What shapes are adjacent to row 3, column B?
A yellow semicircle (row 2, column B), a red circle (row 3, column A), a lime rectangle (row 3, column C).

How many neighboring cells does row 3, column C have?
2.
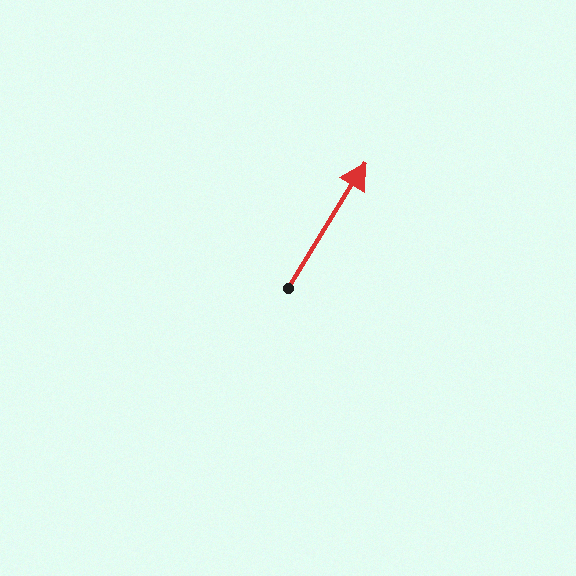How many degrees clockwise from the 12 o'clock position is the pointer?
Approximately 32 degrees.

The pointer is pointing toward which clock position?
Roughly 1 o'clock.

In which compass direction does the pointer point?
Northeast.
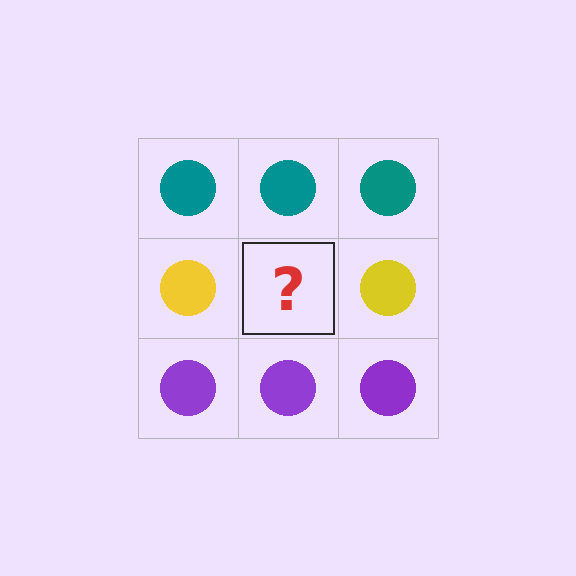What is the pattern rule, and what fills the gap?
The rule is that each row has a consistent color. The gap should be filled with a yellow circle.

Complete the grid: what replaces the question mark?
The question mark should be replaced with a yellow circle.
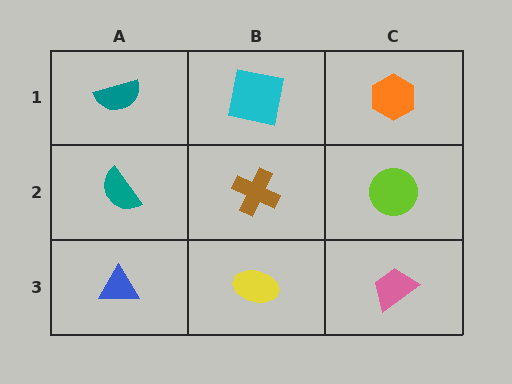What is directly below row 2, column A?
A blue triangle.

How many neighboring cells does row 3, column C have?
2.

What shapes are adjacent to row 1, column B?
A brown cross (row 2, column B), a teal semicircle (row 1, column A), an orange hexagon (row 1, column C).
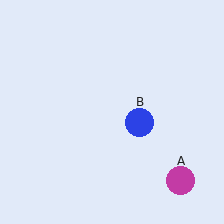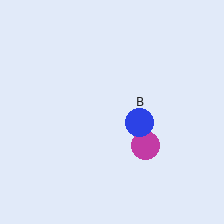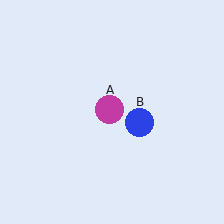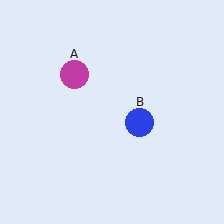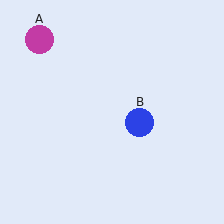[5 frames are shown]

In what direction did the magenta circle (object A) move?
The magenta circle (object A) moved up and to the left.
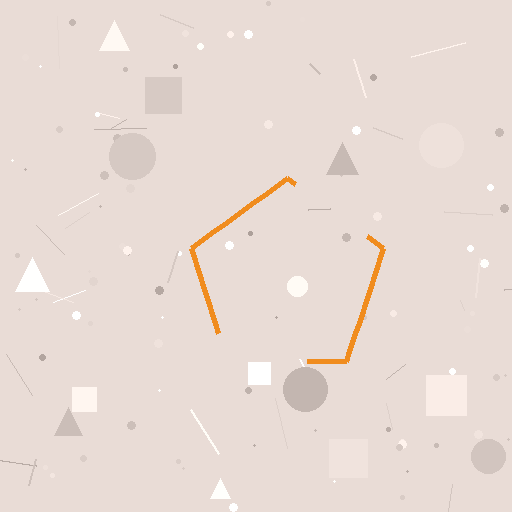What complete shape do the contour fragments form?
The contour fragments form a pentagon.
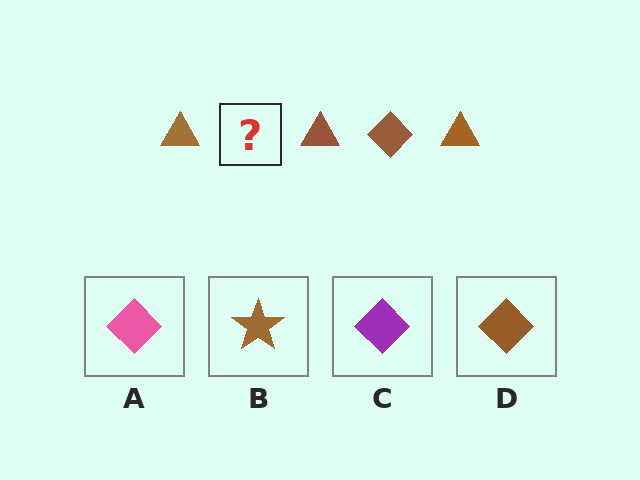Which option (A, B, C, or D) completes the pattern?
D.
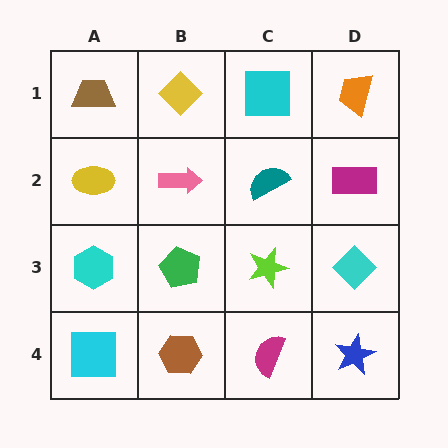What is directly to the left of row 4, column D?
A magenta semicircle.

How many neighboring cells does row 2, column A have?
3.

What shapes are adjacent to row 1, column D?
A magenta rectangle (row 2, column D), a cyan square (row 1, column C).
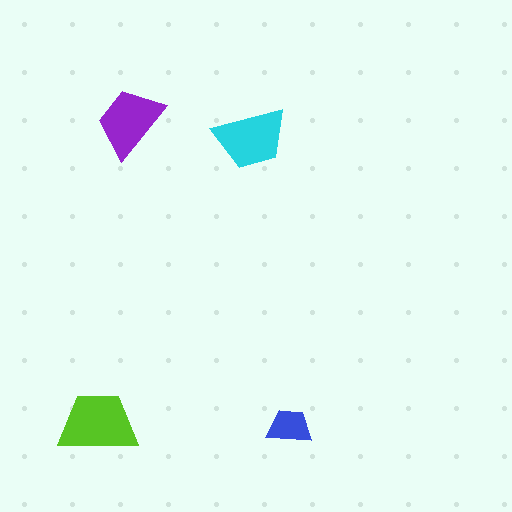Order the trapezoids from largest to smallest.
the lime one, the cyan one, the purple one, the blue one.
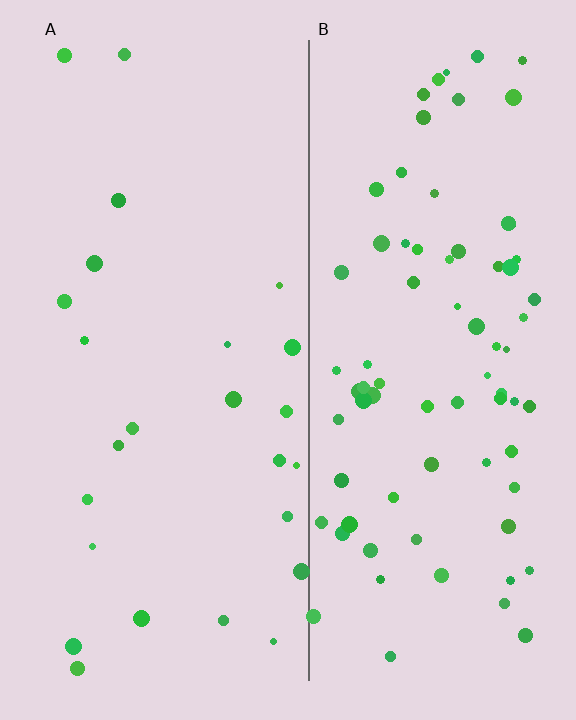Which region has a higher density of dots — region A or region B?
______________________________
* Problem to work on
Please return exactly, and only, the lines from the one containing "What is directly to" through the end of the records, with both end lines kept and every picture dropped.

* Exercise output
What is directly to the left of row 4, column D?
A magenta semicircle.

How many neighboring cells does row 2, column A have?
3.

What shapes are adjacent to row 1, column D?
A magenta rectangle (row 2, column D), a cyan square (row 1, column C).
Order the trapezoids from largest to smallest.
the lime one, the cyan one, the purple one, the blue one.
Which region has a higher density of dots — region A or region B?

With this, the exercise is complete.